STATED GOAL:
All the data below goes into the copy word for word, but the pictures don't.

Questions on rendered shapes:
— begin —

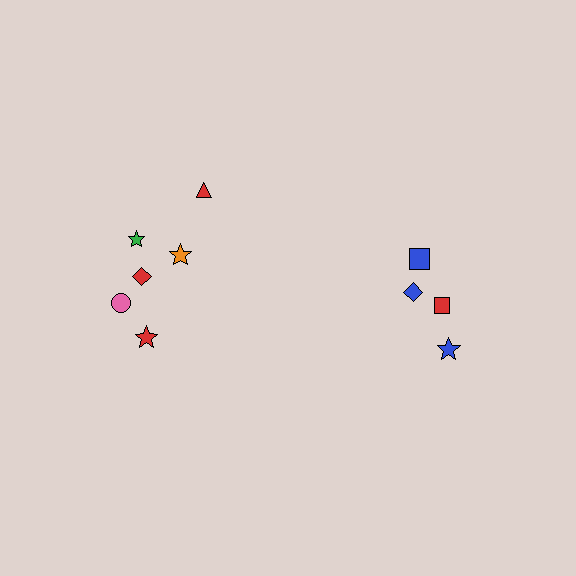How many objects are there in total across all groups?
There are 10 objects.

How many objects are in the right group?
There are 4 objects.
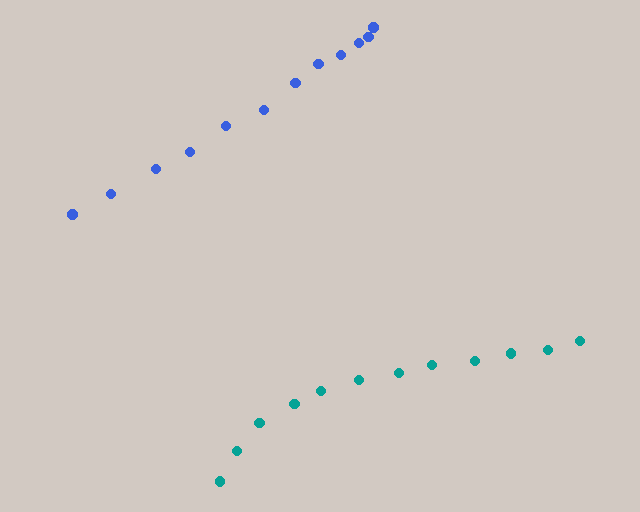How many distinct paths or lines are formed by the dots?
There are 2 distinct paths.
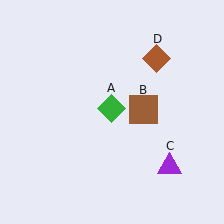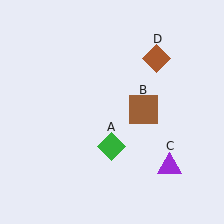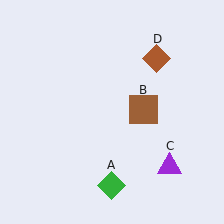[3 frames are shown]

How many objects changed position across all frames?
1 object changed position: green diamond (object A).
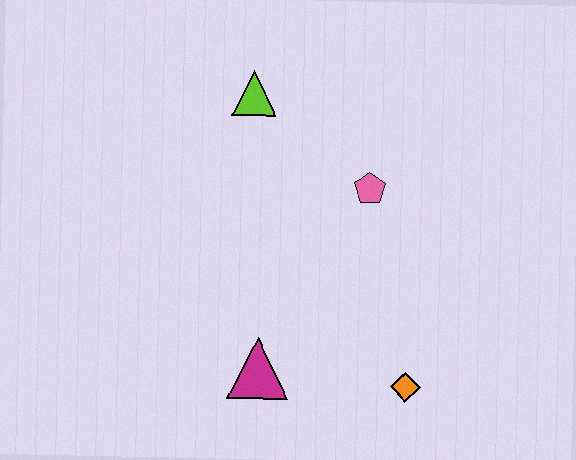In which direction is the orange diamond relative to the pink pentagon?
The orange diamond is below the pink pentagon.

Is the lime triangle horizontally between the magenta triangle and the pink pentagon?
No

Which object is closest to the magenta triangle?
The orange diamond is closest to the magenta triangle.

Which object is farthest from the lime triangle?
The orange diamond is farthest from the lime triangle.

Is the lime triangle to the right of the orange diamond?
No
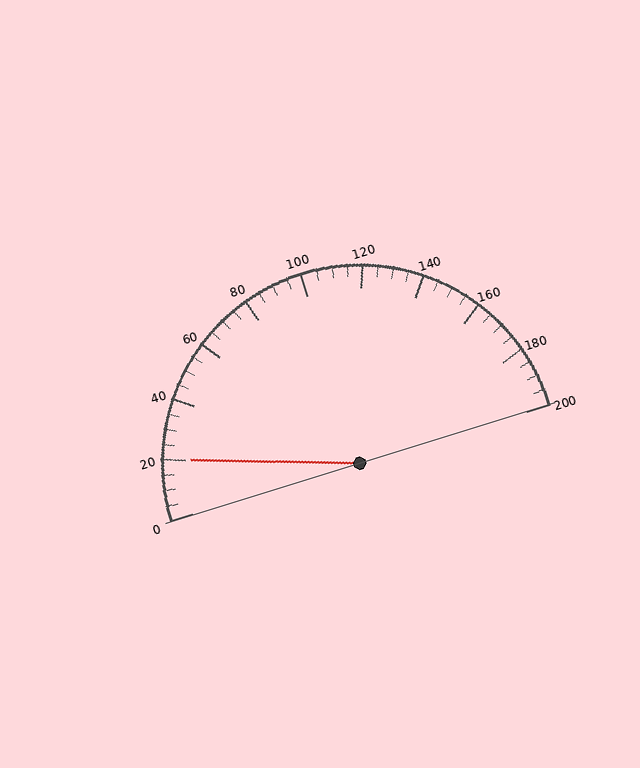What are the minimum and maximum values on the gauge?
The gauge ranges from 0 to 200.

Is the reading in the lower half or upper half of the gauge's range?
The reading is in the lower half of the range (0 to 200).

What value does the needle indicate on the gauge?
The needle indicates approximately 20.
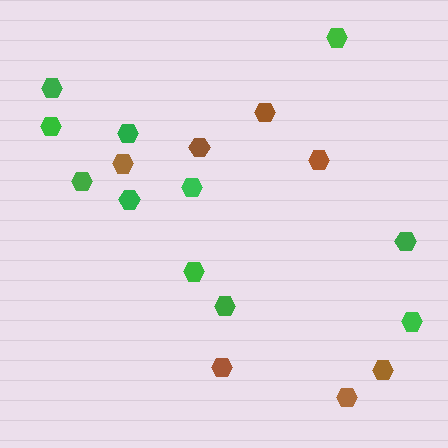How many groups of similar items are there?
There are 2 groups: one group of green hexagons (11) and one group of brown hexagons (7).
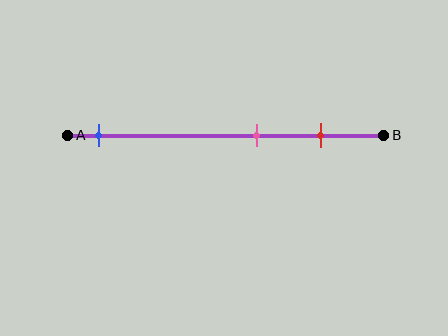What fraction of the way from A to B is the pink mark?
The pink mark is approximately 60% (0.6) of the way from A to B.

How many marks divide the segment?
There are 3 marks dividing the segment.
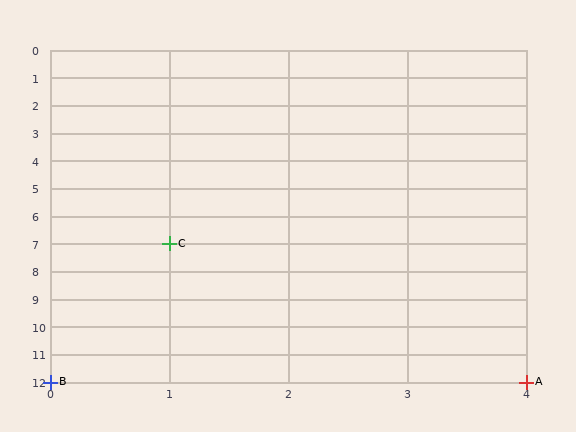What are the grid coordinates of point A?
Point A is at grid coordinates (4, 12).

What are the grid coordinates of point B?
Point B is at grid coordinates (0, 12).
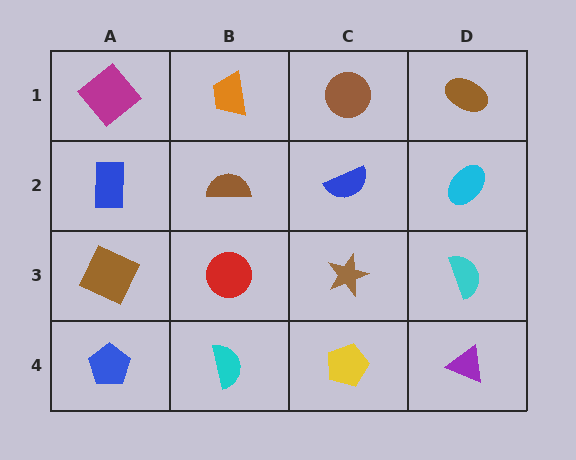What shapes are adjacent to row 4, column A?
A brown square (row 3, column A), a cyan semicircle (row 4, column B).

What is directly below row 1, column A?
A blue rectangle.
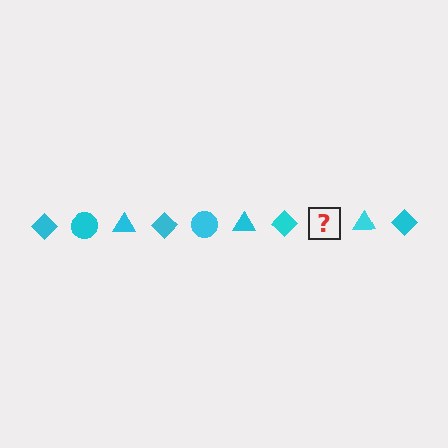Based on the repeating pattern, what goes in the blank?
The blank should be a cyan circle.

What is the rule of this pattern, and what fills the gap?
The rule is that the pattern cycles through diamond, circle, triangle shapes in cyan. The gap should be filled with a cyan circle.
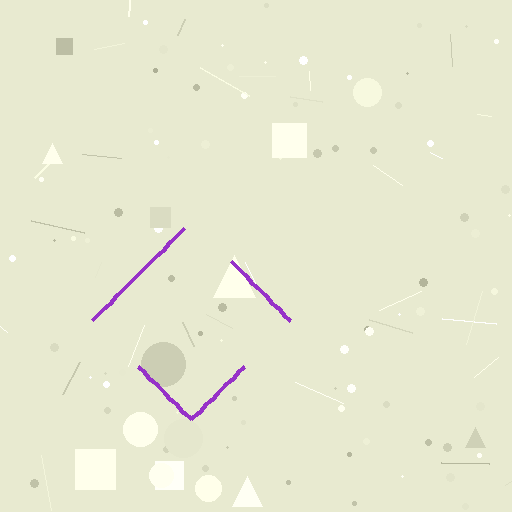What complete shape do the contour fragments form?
The contour fragments form a diamond.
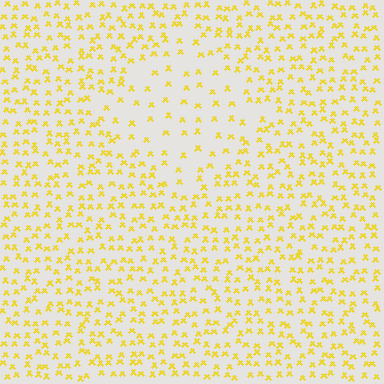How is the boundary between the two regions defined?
The boundary is defined by a change in element density (approximately 2.3x ratio). All elements are the same color, size, and shape.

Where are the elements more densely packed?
The elements are more densely packed outside the diamond boundary.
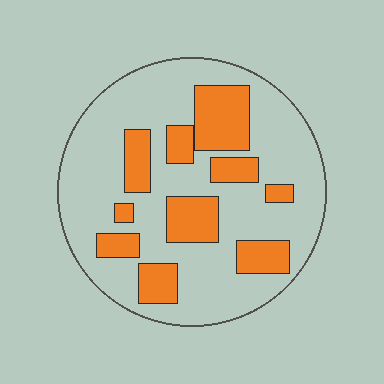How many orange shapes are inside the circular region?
10.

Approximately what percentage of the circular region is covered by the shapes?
Approximately 30%.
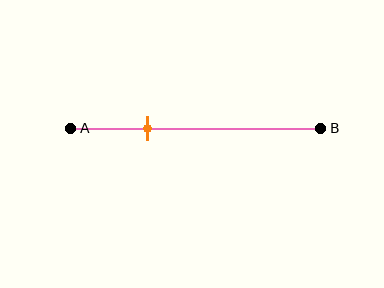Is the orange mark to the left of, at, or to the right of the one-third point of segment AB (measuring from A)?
The orange mark is approximately at the one-third point of segment AB.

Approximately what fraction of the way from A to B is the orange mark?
The orange mark is approximately 30% of the way from A to B.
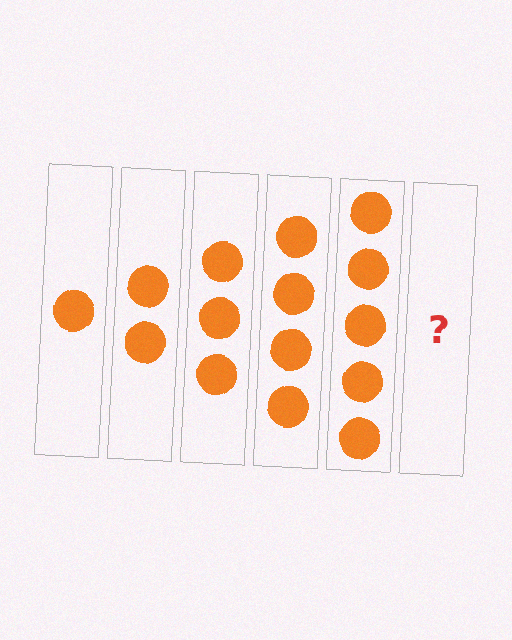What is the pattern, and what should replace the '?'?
The pattern is that each step adds one more circle. The '?' should be 6 circles.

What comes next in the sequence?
The next element should be 6 circles.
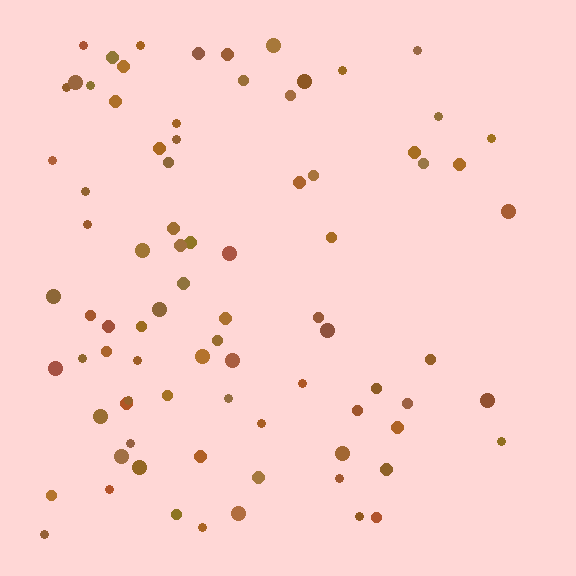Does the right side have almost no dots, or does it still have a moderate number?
Still a moderate number, just noticeably fewer than the left.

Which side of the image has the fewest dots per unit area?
The right.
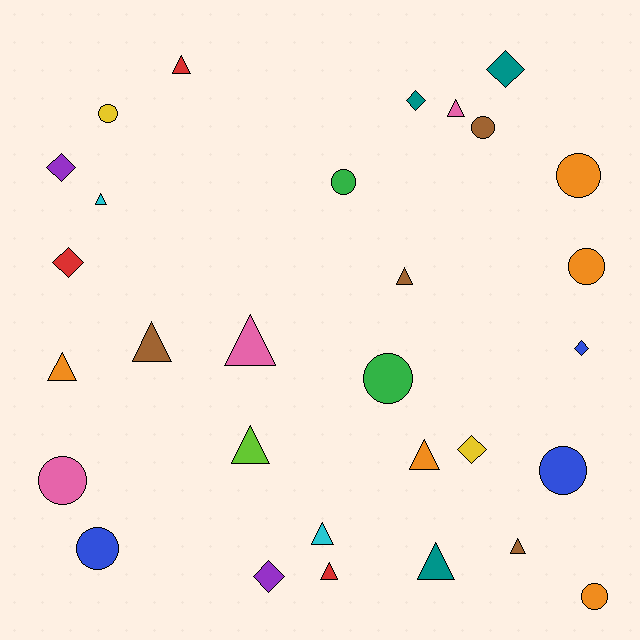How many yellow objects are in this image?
There are 2 yellow objects.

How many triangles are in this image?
There are 13 triangles.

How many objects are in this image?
There are 30 objects.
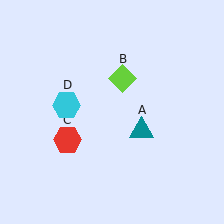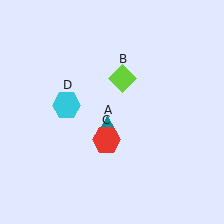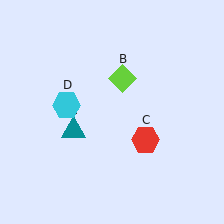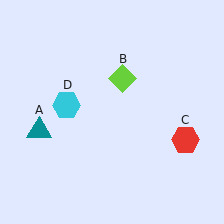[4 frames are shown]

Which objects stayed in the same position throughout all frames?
Lime diamond (object B) and cyan hexagon (object D) remained stationary.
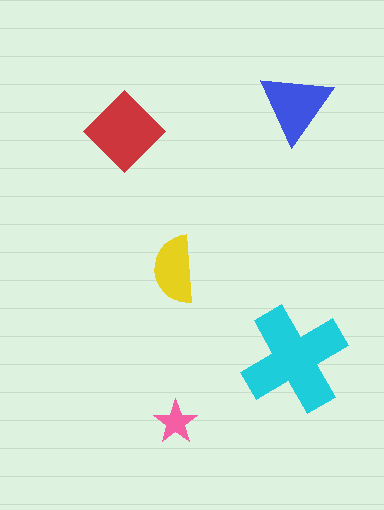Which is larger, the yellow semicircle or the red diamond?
The red diamond.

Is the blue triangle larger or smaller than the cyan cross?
Smaller.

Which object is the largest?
The cyan cross.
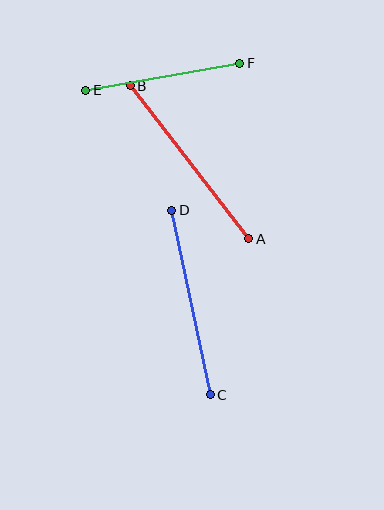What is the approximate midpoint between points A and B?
The midpoint is at approximately (189, 162) pixels.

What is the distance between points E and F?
The distance is approximately 156 pixels.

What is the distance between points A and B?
The distance is approximately 193 pixels.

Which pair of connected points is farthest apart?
Points A and B are farthest apart.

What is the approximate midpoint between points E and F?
The midpoint is at approximately (163, 77) pixels.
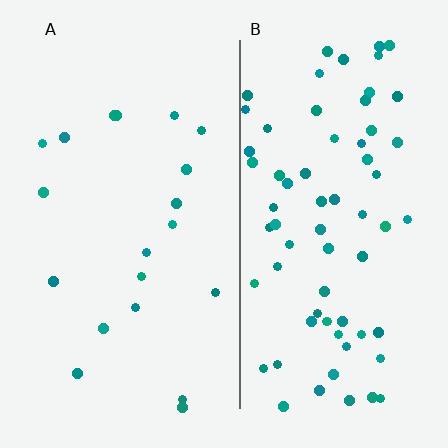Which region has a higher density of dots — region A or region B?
B (the right).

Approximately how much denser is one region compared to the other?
Approximately 3.6× — region B over region A.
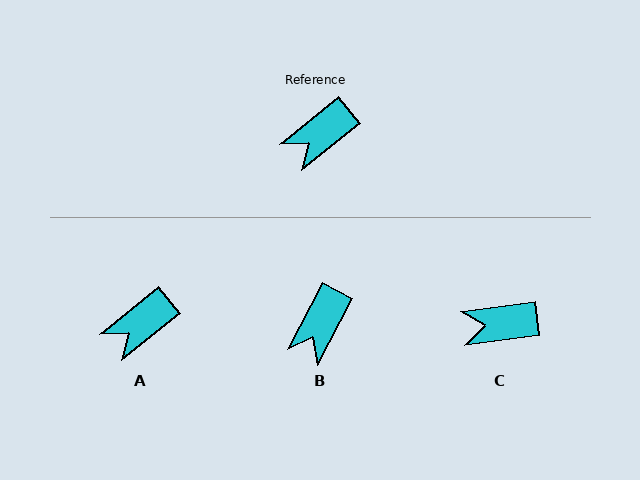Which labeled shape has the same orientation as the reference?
A.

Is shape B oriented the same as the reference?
No, it is off by about 23 degrees.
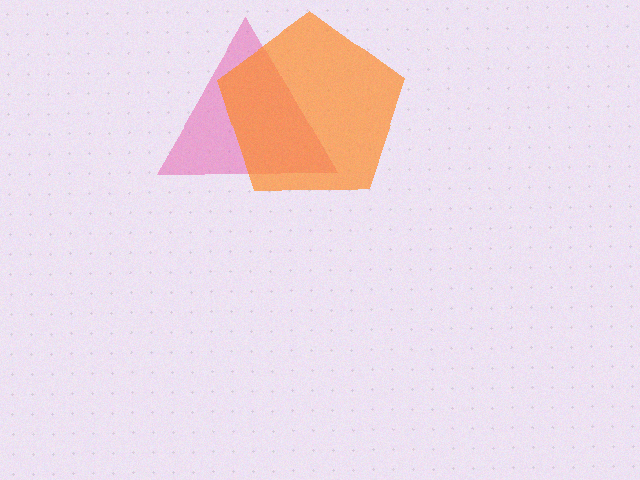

— end —

PROBLEM SOLUTION:
How many objects are there in total across all groups?
There are 10 objects.

How many objects are in the right group?
There are 4 objects.
How many distinct paths or lines are formed by the dots?
There are 2 distinct paths.
[3 frames are shown]

How many objects changed position across all frames?
1 object changed position: green diamond (object A).
In which direction is the orange diamond relative to the pink pentagon?
The orange diamond is below the pink pentagon.

Is the lime triangle horizontally between the magenta triangle and the pink pentagon?
No

Which object is closest to the magenta triangle?
The orange diamond is closest to the magenta triangle.

Which object is farthest from the lime triangle?
The orange diamond is farthest from the lime triangle.

Is the lime triangle to the right of the orange diamond?
No
What are the minimum and maximum values on the gauge?
The gauge ranges from 0 to 200.

Is the reading in the lower half or upper half of the gauge's range?
The reading is in the lower half of the range (0 to 200).

What value does the needle indicate on the gauge?
The needle indicates approximately 20.
How many groups of similar items are there?
There are 2 groups: one group of green hexagons (11) and one group of brown hexagons (7).
What fraction of the way from A to B is the pink mark?
The pink mark is approximately 60% (0.6) of the way from A to B.

How many marks divide the segment?
There are 3 marks dividing the segment.
What are the grid coordinates of point A?
Point A is at grid coordinates (4, 12).

What are the grid coordinates of point B?
Point B is at grid coordinates (0, 12).
What shapes are adjacent to row 4, column A?
A brown square (row 3, column A), a cyan semicircle (row 4, column B).

What is directly below row 1, column A?
A blue rectangle.
Based on the repeating pattern, what goes in the blank?
The blank should be a cyan circle.

What is the rule of this pattern, and what fills the gap?
The rule is that the pattern cycles through diamond, circle, triangle shapes in cyan. The gap should be filled with a cyan circle.
What complete shape do the contour fragments form?
The contour fragments form a diamond.
How is the boundary between the two regions defined?
The boundary is defined by a change in element density (approximately 2.3x ratio). All elements are the same color, size, and shape.

Where are the elements more densely packed?
The elements are more densely packed outside the diamond boundary.
How many orange shapes are inside the circular region?
10.

Approximately what percentage of the circular region is covered by the shapes?
Approximately 30%.
Is the orange mark to the left of, at, or to the right of the one-third point of segment AB (measuring from A)?
The orange mark is approximately at the one-third point of segment AB.

Approximately what fraction of the way from A to B is the orange mark?
The orange mark is approximately 30% of the way from A to B.
What is the pattern, and what should replace the '?'?
The pattern is that each step adds one more circle. The '?' should be 6 circles.

What comes next in the sequence?
The next element should be 6 circles.
Does the right side have almost no dots, or does it still have a moderate number?
Still a moderate number, just noticeably fewer than the left.

Which side of the image has the fewest dots per unit area?
The right.
How many yellow objects are in this image?
There are 2 yellow objects.

How many triangles are in this image?
There are 13 triangles.

How many objects are in this image?
There are 30 objects.
[4 frames are shown]

Which objects stayed in the same position throughout all frames?
Lime diamond (object B) and cyan hexagon (object D) remained stationary.
Which is larger, the yellow semicircle or the red diamond?
The red diamond.

Is the blue triangle larger or smaller than the cyan cross?
Smaller.

Which object is the largest?
The cyan cross.
What is the approximate midpoint between points A and B?
The midpoint is at approximately (189, 162) pixels.

What is the distance between points E and F?
The distance is approximately 156 pixels.

What is the distance between points A and B?
The distance is approximately 193 pixels.

Which pair of connected points is farthest apart?
Points A and B are farthest apart.

What is the approximate midpoint between points E and F?
The midpoint is at approximately (163, 77) pixels.
Which region has a higher density of dots — region A or region B?
B (the right).

Approximately how much denser is one region compared to the other?
Approximately 3.6× — region B over region A.
Which labeled shape has the same orientation as the reference?
A.

Is shape B oriented the same as the reference?
No, it is off by about 23 degrees.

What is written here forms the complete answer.